- _DATA_:
——————

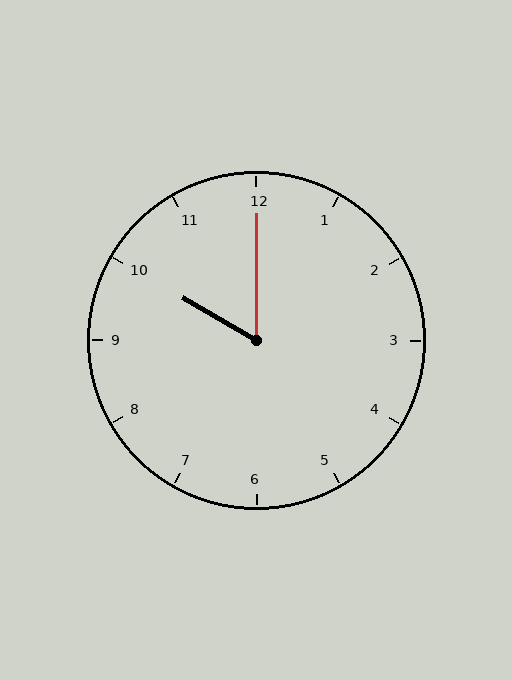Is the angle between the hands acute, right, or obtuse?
It is acute.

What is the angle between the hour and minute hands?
Approximately 60 degrees.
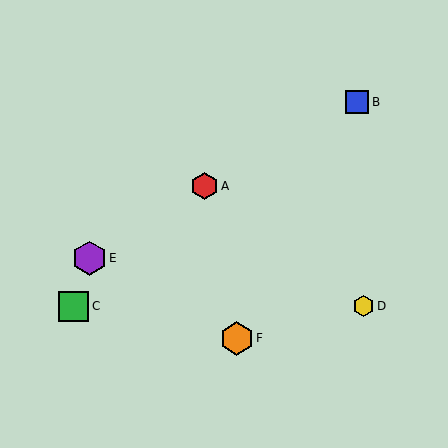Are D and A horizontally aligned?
No, D is at y≈306 and A is at y≈186.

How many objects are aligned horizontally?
2 objects (C, D) are aligned horizontally.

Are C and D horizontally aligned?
Yes, both are at y≈306.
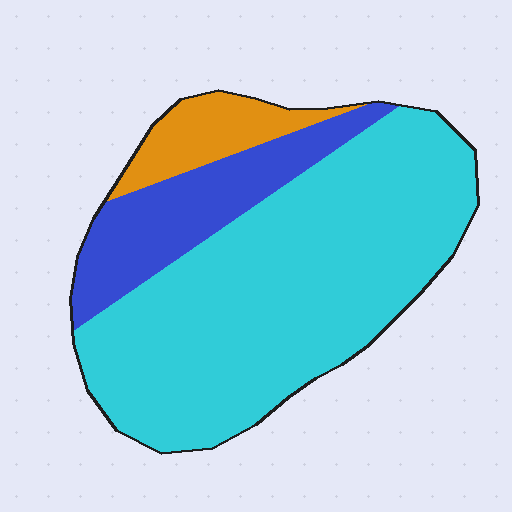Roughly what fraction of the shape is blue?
Blue takes up about one fifth (1/5) of the shape.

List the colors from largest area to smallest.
From largest to smallest: cyan, blue, orange.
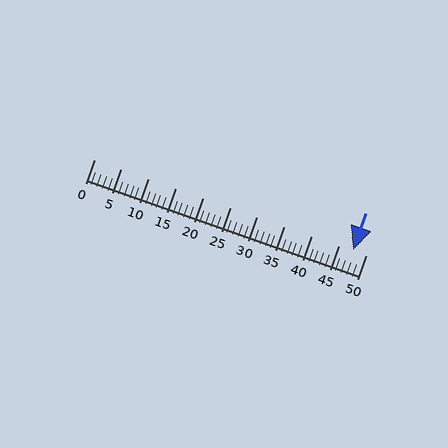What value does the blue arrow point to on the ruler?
The blue arrow points to approximately 48.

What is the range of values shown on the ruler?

——————

- _SHORT TASK_: Excluding the pictures, reproduce every entry exactly as given.

- _SOLUTION FOR THIS PROBLEM_:
Is the angle between the hands acute, right, or obtuse?
It is acute.

What is the angle between the hour and minute hands?
Approximately 60 degrees.
Are D and A horizontally aligned?
No, D is at y≈306 and A is at y≈186.

How many objects are aligned horizontally?
2 objects (C, D) are aligned horizontally.

Are C and D horizontally aligned?
Yes, both are at y≈306.
Roughly what fraction of the shape is blue?
Blue takes up about one fifth (1/5) of the shape.

List the colors from largest area to smallest.
From largest to smallest: cyan, blue, orange.
What value does the blue arrow point to on the ruler?
The blue arrow points to approximately 48.

What is the range of values shown on the ruler?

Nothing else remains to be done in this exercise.